Shape perception records
::::::

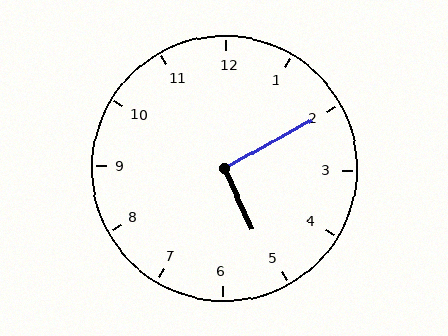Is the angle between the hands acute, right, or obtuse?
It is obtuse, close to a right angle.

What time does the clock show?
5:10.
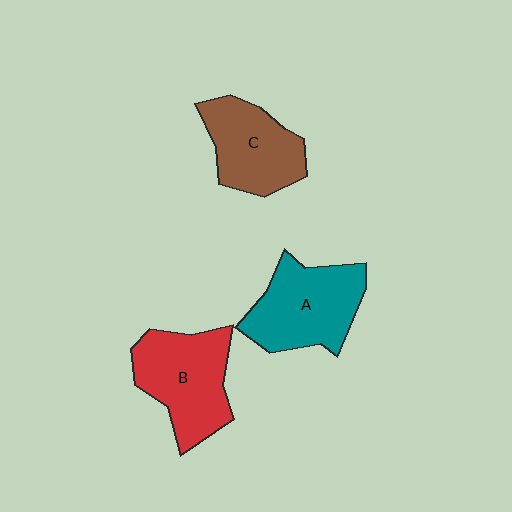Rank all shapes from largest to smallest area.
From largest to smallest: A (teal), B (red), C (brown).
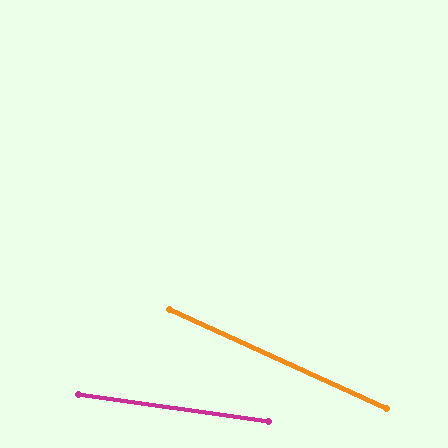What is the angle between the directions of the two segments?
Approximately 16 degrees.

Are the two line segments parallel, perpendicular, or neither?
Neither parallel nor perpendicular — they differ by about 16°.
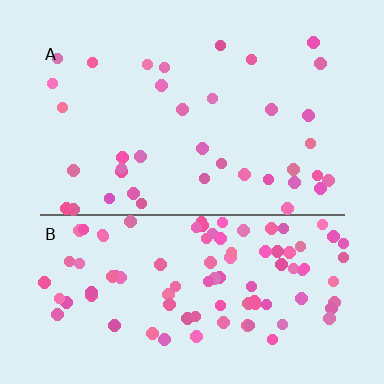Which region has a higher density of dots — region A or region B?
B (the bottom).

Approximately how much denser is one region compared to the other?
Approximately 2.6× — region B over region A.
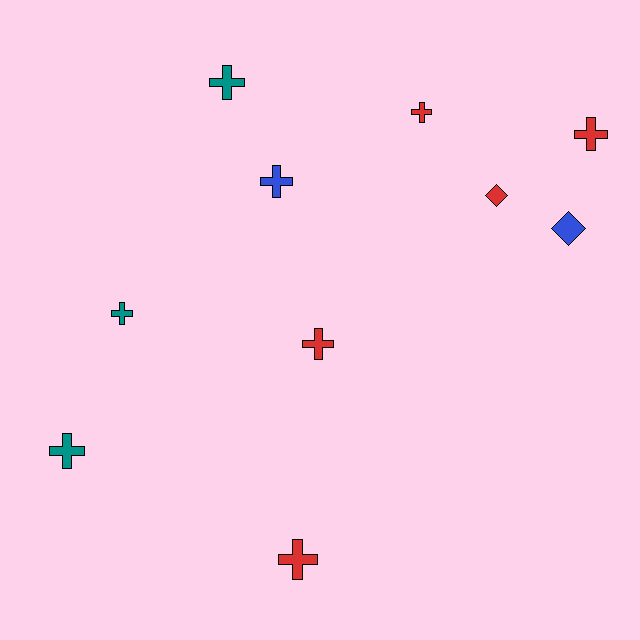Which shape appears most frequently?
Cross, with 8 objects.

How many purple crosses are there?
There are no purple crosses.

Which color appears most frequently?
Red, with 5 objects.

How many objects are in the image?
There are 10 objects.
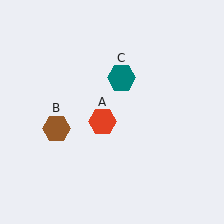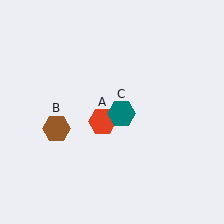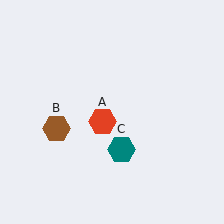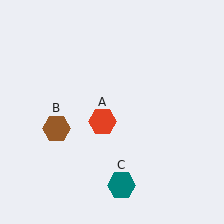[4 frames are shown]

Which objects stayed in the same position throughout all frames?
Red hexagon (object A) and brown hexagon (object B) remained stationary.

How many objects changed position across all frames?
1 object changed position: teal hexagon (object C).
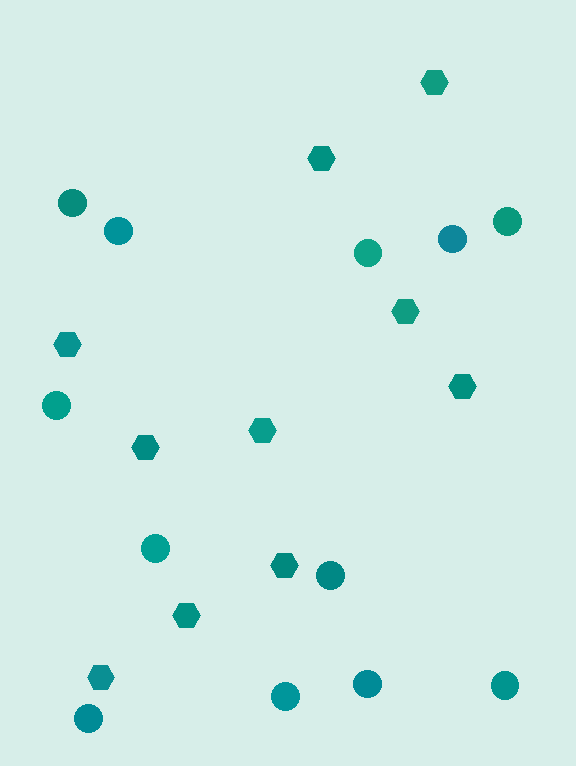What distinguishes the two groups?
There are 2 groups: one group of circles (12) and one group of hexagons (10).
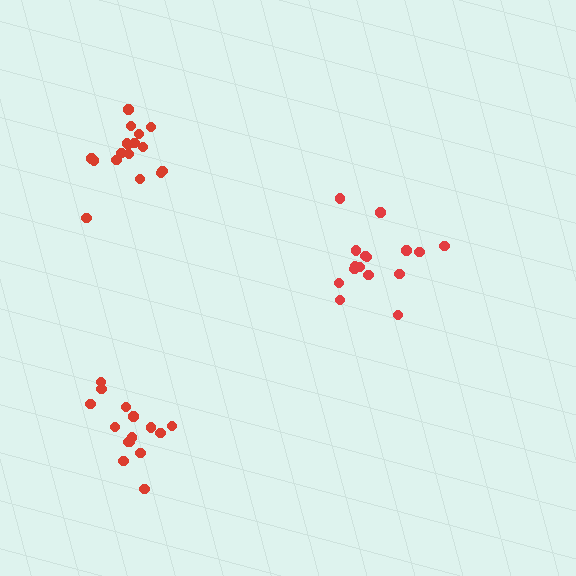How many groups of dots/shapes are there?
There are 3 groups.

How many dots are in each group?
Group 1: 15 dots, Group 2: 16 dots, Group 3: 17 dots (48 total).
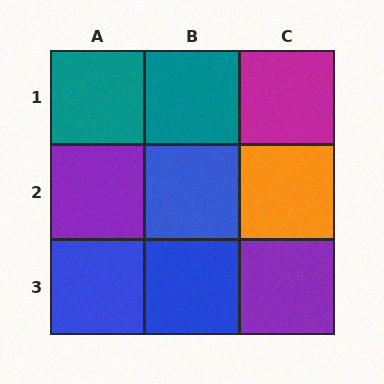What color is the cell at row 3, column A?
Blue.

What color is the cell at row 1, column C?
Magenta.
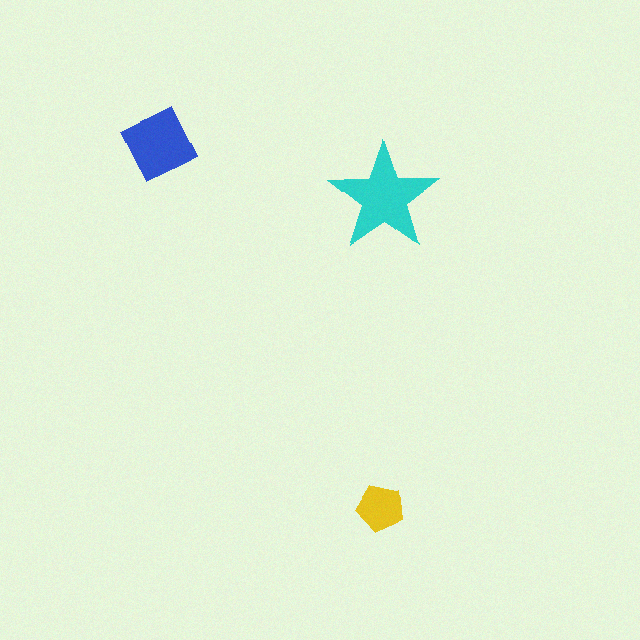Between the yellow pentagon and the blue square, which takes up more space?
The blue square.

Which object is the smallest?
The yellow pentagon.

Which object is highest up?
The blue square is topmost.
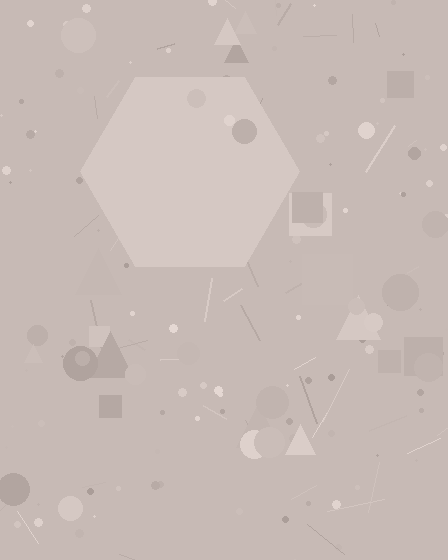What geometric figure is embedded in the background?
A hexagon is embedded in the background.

::::::

## WRITTEN REQUEST
Nothing but the pictures may be dropped; output the records above exactly.

## ANSWER
Is the angle between the hands acute, right, or obtuse?
It is obtuse, close to a right angle.

What time does the clock show?
5:10.
Rank all shapes from largest to smallest area.
From largest to smallest: A (teal), B (red), C (brown).
What is the angle between the directions of the two segments?
Approximately 16 degrees.

Are the two line segments parallel, perpendicular, or neither?
Neither parallel nor perpendicular — they differ by about 16°.
Which region has a higher density of dots — region A or region B?
B (the bottom).

Approximately how much denser is one region compared to the other?
Approximately 2.6× — region B over region A.
Which shape appears most frequently?
Cross, with 8 objects.

How many purple crosses are there?
There are no purple crosses.

Which color appears most frequently?
Red, with 5 objects.

How many objects are in the image?
There are 10 objects.
[4 frames are shown]

Which objects stayed in the same position throughout all frames?
Red hexagon (object A) and brown hexagon (object B) remained stationary.

How many objects changed position across all frames?
1 object changed position: teal hexagon (object C).
What distinguishes the two groups?
There are 2 groups: one group of circles (12) and one group of hexagons (10).
How many groups of dots/shapes are there?
There are 3 groups.

How many dots are in each group?
Group 1: 15 dots, Group 2: 16 dots, Group 3: 17 dots (48 total).
What color is the cell at row 3, column A?
Blue.

What color is the cell at row 1, column C?
Magenta.
Between the yellow pentagon and the blue square, which takes up more space?
The blue square.

Which object is the smallest?
The yellow pentagon.

Which object is highest up?
The blue square is topmost.
What geometric figure is embedded in the background?
A hexagon is embedded in the background.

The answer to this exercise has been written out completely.